■ Source records ■
↓↓↓

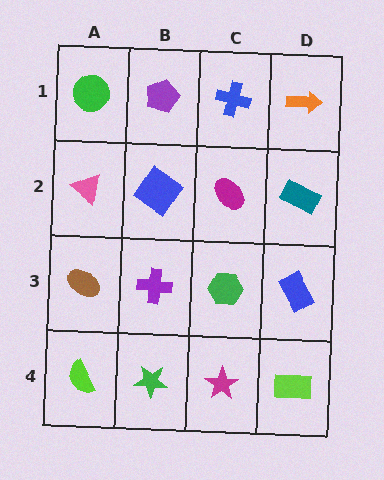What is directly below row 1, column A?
A pink triangle.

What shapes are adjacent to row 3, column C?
A magenta ellipse (row 2, column C), a magenta star (row 4, column C), a purple cross (row 3, column B), a blue rectangle (row 3, column D).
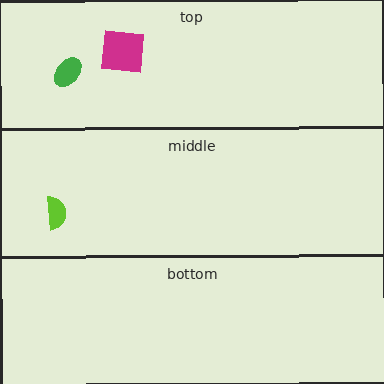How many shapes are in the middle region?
1.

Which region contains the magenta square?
The top region.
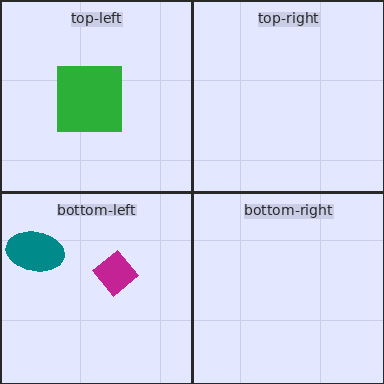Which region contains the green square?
The top-left region.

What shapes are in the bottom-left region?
The magenta diamond, the teal ellipse.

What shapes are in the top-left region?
The green square.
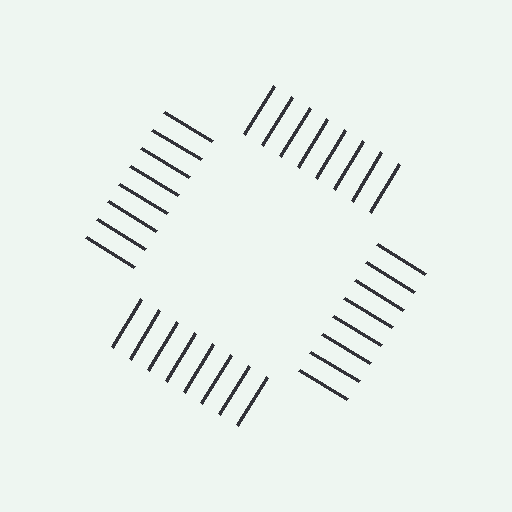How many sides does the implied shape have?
4 sides — the line-ends trace a square.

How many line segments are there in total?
32 — 8 along each of the 4 edges.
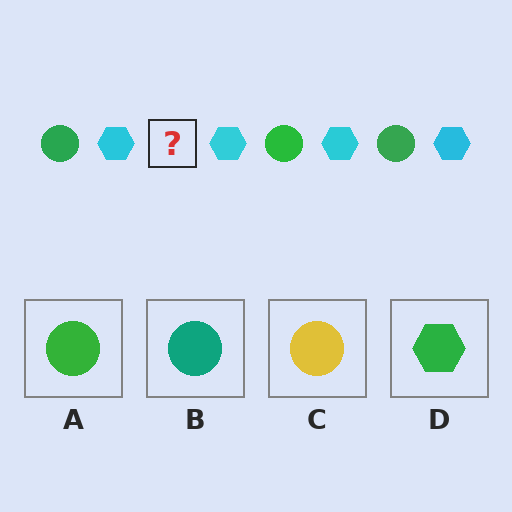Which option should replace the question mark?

↑↑↑

■ PROBLEM TO SOLVE ■
Take the line containing "What shapes are in the top-left region?" and all lines after it to the end of the data above, and reproduce them exactly, leaving out pictures. Nothing else belongs in the copy.

■ ANSWER TO THE TASK ■
What shapes are in the top-left region?
The green square.
How many sides does the implied shape have?
4 sides — the line-ends trace a square.

How many line segments are there in total?
32 — 8 along each of the 4 edges.
Which option should replace the question mark?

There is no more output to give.